Data supplied
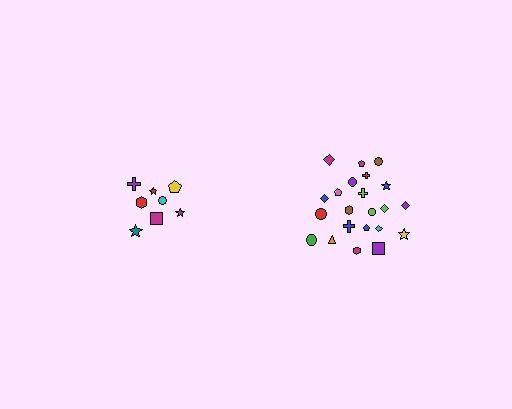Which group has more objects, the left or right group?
The right group.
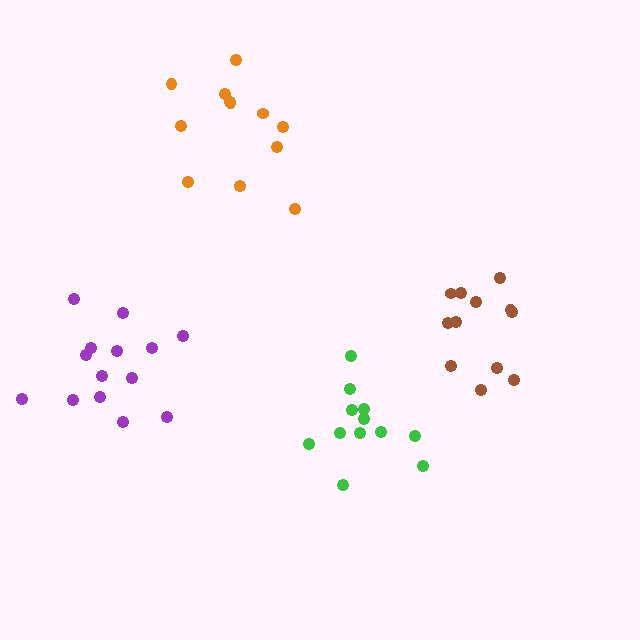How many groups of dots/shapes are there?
There are 4 groups.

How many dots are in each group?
Group 1: 12 dots, Group 2: 12 dots, Group 3: 14 dots, Group 4: 12 dots (50 total).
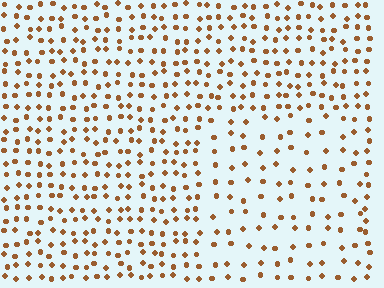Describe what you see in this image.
The image contains small brown elements arranged at two different densities. A rectangle-shaped region is visible where the elements are less densely packed than the surrounding area.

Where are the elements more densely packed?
The elements are more densely packed outside the rectangle boundary.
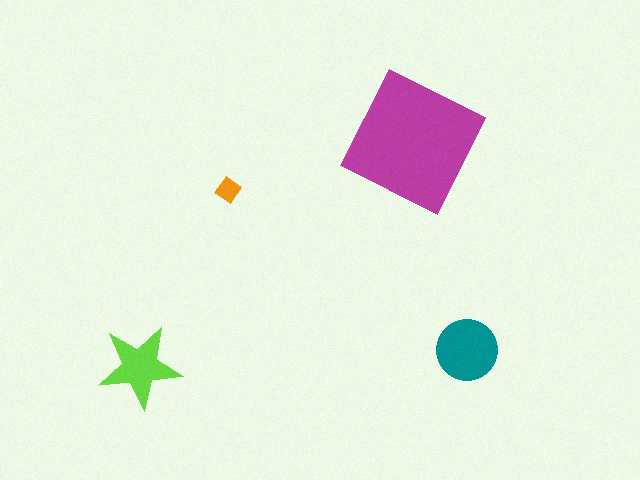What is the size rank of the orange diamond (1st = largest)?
4th.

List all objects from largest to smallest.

Exercise
Starting at the line that holds "How many dots are in each group?", copy each line exactly through the end of the listing, both ends included. Leave the pictures out.

Answer
How many dots are in each group?
Group 1: 12 dots, Group 2: 12 dots, Group 3: 14 dots, Group 4: 12 dots (50 total).
Describe what you see in this image.
The image contains small brown elements arranged at two different densities. A rectangle-shaped region is visible where the elements are less densely packed than the surrounding area.

Where are the elements more densely packed?
The elements are more densely packed outside the rectangle boundary.
What is the size rank of the orange diamond (1st = largest)?
4th.

List all objects from largest to smallest.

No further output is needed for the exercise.